>>>
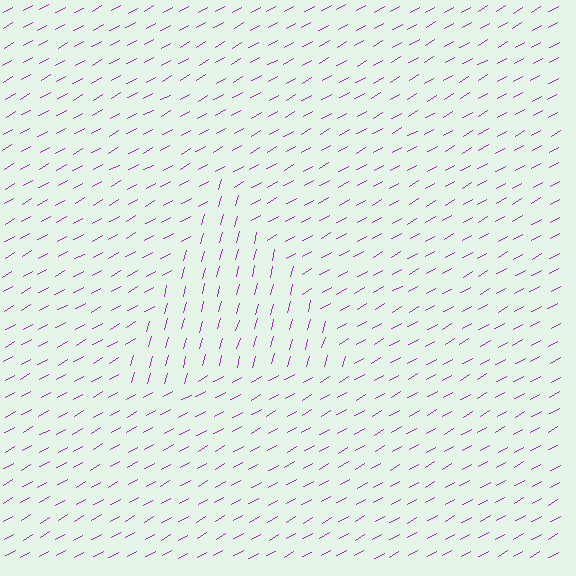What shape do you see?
I see a triangle.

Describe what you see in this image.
The image is filled with small purple line segments. A triangle region in the image has lines oriented differently from the surrounding lines, creating a visible texture boundary.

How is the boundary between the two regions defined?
The boundary is defined purely by a change in line orientation (approximately 45 degrees difference). All lines are the same color and thickness.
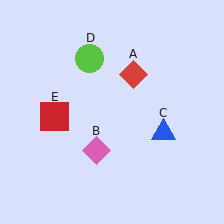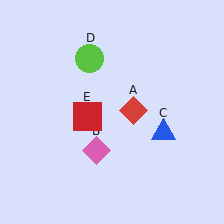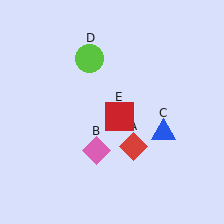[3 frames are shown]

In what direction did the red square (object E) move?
The red square (object E) moved right.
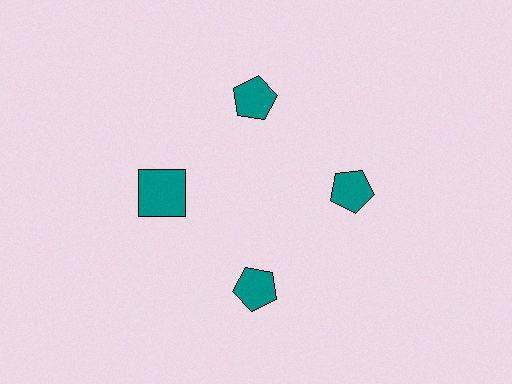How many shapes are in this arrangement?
There are 4 shapes arranged in a ring pattern.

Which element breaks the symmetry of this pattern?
The teal square at roughly the 9 o'clock position breaks the symmetry. All other shapes are teal pentagons.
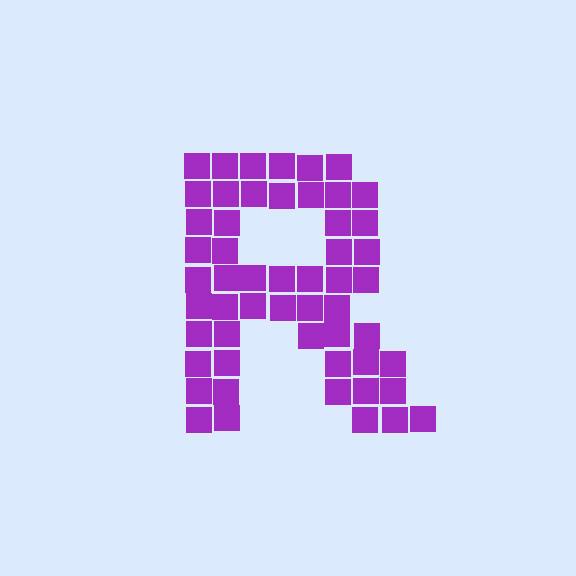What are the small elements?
The small elements are squares.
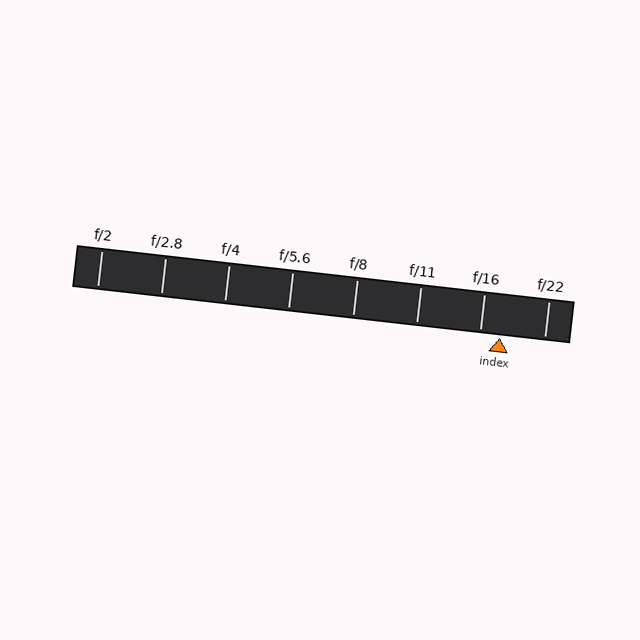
<<<
§ Work instructions
Print all of the entries word for word. Omit the pictures they contain.

§ Correct response
What shape do you see?
I see a triangle.

Describe what you see in this image.
The image is filled with small purple line segments. A triangle region in the image has lines oriented differently from the surrounding lines, creating a visible texture boundary.

How is the boundary between the two regions defined?
The boundary is defined purely by a change in line orientation (approximately 45 degrees difference). All lines are the same color and thickness.
[3 frames are shown]

In what direction did the red square (object E) move?
The red square (object E) moved right.
How many shapes are in this arrangement?
There are 4 shapes arranged in a ring pattern.

Which element breaks the symmetry of this pattern?
The teal square at roughly the 9 o'clock position breaks the symmetry. All other shapes are teal pentagons.
What are the small elements?
The small elements are squares.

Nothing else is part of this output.